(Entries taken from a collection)
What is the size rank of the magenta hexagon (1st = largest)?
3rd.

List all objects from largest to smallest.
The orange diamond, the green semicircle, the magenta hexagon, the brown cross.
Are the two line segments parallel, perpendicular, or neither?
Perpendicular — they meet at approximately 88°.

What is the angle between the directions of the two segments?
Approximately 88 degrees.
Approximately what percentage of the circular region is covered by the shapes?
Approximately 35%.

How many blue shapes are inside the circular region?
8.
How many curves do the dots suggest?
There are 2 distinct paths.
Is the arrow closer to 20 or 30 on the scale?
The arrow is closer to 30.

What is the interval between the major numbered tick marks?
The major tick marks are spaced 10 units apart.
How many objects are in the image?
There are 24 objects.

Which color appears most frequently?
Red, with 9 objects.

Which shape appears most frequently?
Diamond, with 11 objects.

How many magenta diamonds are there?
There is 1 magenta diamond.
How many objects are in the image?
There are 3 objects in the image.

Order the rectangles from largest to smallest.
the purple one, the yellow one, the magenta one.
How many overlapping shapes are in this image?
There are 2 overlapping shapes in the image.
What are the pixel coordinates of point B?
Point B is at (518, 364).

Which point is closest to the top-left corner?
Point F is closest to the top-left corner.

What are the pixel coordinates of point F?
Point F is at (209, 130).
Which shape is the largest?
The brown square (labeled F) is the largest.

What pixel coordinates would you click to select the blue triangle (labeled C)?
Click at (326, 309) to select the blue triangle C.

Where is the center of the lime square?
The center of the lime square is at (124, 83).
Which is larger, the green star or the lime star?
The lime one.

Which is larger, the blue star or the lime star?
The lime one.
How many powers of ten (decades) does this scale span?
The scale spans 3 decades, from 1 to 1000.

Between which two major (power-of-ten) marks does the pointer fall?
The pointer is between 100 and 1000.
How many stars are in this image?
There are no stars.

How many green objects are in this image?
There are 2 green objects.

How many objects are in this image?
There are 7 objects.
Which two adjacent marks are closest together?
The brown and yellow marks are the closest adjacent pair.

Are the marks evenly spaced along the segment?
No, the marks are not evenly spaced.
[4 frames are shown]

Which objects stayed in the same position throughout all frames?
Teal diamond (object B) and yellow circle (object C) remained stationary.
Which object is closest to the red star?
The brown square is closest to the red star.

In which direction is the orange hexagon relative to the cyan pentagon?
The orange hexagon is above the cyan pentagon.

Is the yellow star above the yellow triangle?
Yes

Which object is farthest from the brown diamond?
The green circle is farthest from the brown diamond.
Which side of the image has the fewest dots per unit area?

→ **Problem requirements**: Quote only the lines from the line containing "Which object is closest to the red star?" through the end of the listing, please, keeping both the first and the last line.

→ **Correct answer**:
Which object is closest to the red star?
The brown square is closest to the red star.

In which direction is the orange hexagon relative to the cyan pentagon?
The orange hexagon is above the cyan pentagon.

Is the yellow star above the yellow triangle?
Yes

Which object is farthest from the brown diamond?
The green circle is farthest from the brown diamond.
Which side of the image has the fewest dots per unit area?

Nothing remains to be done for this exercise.